Items from a dataset:

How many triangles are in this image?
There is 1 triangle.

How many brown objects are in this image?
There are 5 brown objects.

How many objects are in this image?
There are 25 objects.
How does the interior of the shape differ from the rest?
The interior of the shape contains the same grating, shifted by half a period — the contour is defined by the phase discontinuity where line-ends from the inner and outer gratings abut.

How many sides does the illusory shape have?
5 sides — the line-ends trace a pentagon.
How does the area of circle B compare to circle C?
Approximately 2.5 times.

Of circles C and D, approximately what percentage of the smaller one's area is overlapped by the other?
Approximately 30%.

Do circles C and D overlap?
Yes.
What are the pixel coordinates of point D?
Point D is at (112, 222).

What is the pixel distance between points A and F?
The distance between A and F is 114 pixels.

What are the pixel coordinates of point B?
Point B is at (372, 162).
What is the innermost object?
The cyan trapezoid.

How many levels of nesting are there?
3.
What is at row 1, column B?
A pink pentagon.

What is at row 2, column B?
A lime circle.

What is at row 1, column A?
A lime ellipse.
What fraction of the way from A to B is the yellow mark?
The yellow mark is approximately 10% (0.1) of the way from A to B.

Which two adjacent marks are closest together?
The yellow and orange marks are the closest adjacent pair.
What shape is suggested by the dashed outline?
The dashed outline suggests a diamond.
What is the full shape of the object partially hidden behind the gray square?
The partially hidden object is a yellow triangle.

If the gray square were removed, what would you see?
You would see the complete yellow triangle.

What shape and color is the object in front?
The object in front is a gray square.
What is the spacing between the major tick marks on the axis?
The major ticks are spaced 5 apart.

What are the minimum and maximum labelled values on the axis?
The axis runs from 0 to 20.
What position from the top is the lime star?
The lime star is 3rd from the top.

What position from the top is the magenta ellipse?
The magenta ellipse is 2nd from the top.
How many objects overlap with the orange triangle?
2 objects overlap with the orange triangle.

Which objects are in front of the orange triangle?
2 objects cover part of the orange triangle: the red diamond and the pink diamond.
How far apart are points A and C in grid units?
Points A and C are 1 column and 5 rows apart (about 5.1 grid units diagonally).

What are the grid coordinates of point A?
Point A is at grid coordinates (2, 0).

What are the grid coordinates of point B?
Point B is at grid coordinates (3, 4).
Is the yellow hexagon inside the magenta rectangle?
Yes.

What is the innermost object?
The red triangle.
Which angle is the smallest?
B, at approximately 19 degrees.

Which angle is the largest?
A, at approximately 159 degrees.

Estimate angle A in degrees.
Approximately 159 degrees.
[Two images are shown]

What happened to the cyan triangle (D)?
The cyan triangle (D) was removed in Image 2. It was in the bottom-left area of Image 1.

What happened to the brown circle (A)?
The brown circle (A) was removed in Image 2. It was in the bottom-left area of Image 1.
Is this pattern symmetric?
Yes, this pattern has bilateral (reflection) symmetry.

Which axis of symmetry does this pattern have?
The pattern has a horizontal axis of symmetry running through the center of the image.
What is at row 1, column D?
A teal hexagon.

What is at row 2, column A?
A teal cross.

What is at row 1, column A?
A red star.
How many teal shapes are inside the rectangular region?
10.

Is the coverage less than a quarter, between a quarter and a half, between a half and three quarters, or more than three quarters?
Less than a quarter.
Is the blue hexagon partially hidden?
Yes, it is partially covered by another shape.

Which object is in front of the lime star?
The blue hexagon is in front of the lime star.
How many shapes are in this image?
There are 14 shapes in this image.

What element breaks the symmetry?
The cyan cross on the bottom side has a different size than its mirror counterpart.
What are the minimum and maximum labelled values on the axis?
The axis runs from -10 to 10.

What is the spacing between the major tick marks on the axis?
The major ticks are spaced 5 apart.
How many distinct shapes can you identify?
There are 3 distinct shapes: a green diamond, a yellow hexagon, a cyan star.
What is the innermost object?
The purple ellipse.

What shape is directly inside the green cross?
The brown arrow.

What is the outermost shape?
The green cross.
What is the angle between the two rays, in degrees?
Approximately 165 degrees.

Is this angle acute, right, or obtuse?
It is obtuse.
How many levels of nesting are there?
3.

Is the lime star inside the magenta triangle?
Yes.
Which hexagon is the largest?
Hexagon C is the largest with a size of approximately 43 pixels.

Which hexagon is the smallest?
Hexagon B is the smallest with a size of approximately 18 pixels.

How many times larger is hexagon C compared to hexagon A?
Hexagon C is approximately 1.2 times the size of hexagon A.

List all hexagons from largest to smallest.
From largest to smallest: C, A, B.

-- SHORT EXERCISE --
Output each entry precisely as given.

-- COMPLETE RESPONSE --
How many triangles are in this image?
There is 1 triangle.

How many brown objects are in this image?
There are 5 brown objects.

How many objects are in this image?
There are 25 objects.
How does the interior of the shape differ from the rest?
The interior of the shape contains the same grating, shifted by half a period — the contour is defined by the phase discontinuity where line-ends from the inner and outer gratings abut.

How many sides does the illusory shape have?
5 sides — the line-ends trace a pentagon.
How does the area of circle B compare to circle C?
Approximately 2.5 times.

Of circles C and D, approximately what percentage of the smaller one's area is overlapped by the other?
Approximately 30%.

Do circles C and D overlap?
Yes.
What are the pixel coordinates of point D?
Point D is at (112, 222).

What is the pixel distance between points A and F?
The distance between A and F is 114 pixels.

What are the pixel coordinates of point B?
Point B is at (372, 162).
What is the innermost object?
The cyan trapezoid.

How many levels of nesting are there?
3.
What is at row 1, column B?
A pink pentagon.

What is at row 2, column B?
A lime circle.

What is at row 1, column A?
A lime ellipse.
What fraction of the way from A to B is the yellow mark?
The yellow mark is approximately 10% (0.1) of the way from A to B.

Which two adjacent marks are closest together?
The yellow and orange marks are the closest adjacent pair.
What shape is suggested by the dashed outline?
The dashed outline suggests a diamond.
What is the full shape of the object partially hidden behind the gray square?
The partially hidden object is a yellow triangle.

If the gray square were removed, what would you see?
You would see the complete yellow triangle.

What shape and color is the object in front?
The object in front is a gray square.
What is the spacing between the major tick marks on the axis?
The major ticks are spaced 5 apart.

What are the minimum and maximum labelled values on the axis?
The axis runs from 0 to 20.
What position from the top is the lime star?
The lime star is 3rd from the top.

What position from the top is the magenta ellipse?
The magenta ellipse is 2nd from the top.
How many objects overlap with the orange triangle?
2 objects overlap with the orange triangle.

Which objects are in front of the orange triangle?
2 objects cover part of the orange triangle: the red diamond and the pink diamond.
How far apart are points A and C in grid units?
Points A and C are 1 column and 5 rows apart (about 5.1 grid units diagonally).

What are the grid coordinates of point A?
Point A is at grid coordinates (2, 0).

What are the grid coordinates of point B?
Point B is at grid coordinates (3, 4).
Is the yellow hexagon inside the magenta rectangle?
Yes.

What is the innermost object?
The red triangle.
Which angle is the smallest?
B, at approximately 19 degrees.

Which angle is the largest?
A, at approximately 159 degrees.

Estimate angle A in degrees.
Approximately 159 degrees.
[Two images are shown]

What happened to the cyan triangle (D)?
The cyan triangle (D) was removed in Image 2. It was in the bottom-left area of Image 1.

What happened to the brown circle (A)?
The brown circle (A) was removed in Image 2. It was in the bottom-left area of Image 1.
Is this pattern symmetric?
Yes, this pattern has bilateral (reflection) symmetry.

Which axis of symmetry does this pattern have?
The pattern has a horizontal axis of symmetry running through the center of the image.
What is at row 1, column D?
A teal hexagon.

What is at row 2, column A?
A teal cross.

What is at row 1, column A?
A red star.
How many teal shapes are inside the rectangular region?
10.

Is the coverage less than a quarter, between a quarter and a half, between a half and three quarters, or more than three quarters?
Less than a quarter.
Is the blue hexagon partially hidden?
Yes, it is partially covered by another shape.

Which object is in front of the lime star?
The blue hexagon is in front of the lime star.
How many shapes are in this image?
There are 14 shapes in this image.

What element breaks the symmetry?
The cyan cross on the bottom side has a different size than its mirror counterpart.
What are the minimum and maximum labelled values on the axis?
The axis runs from -10 to 10.

What is the spacing between the major tick marks on the axis?
The major ticks are spaced 5 apart.
How many distinct shapes can you identify?
There are 3 distinct shapes: a green diamond, a yellow hexagon, a cyan star.
What is the innermost object?
The purple ellipse.

What shape is directly inside the green cross?
The brown arrow.

What is the outermost shape?
The green cross.
What is the angle between the two rays, in degrees?
Approximately 165 degrees.

Is this angle acute, right, or obtuse?
It is obtuse.
How many levels of nesting are there?
3.

Is the lime star inside the magenta triangle?
Yes.
Which hexagon is the largest?
Hexagon C is the largest with a size of approximately 43 pixels.

Which hexagon is the smallest?
Hexagon B is the smallest with a size of approximately 18 pixels.

How many times larger is hexagon C compared to hexagon A?
Hexagon C is approximately 1.2 times the size of hexagon A.

List all hexagons from largest to smallest.
From largest to smallest: C, A, B.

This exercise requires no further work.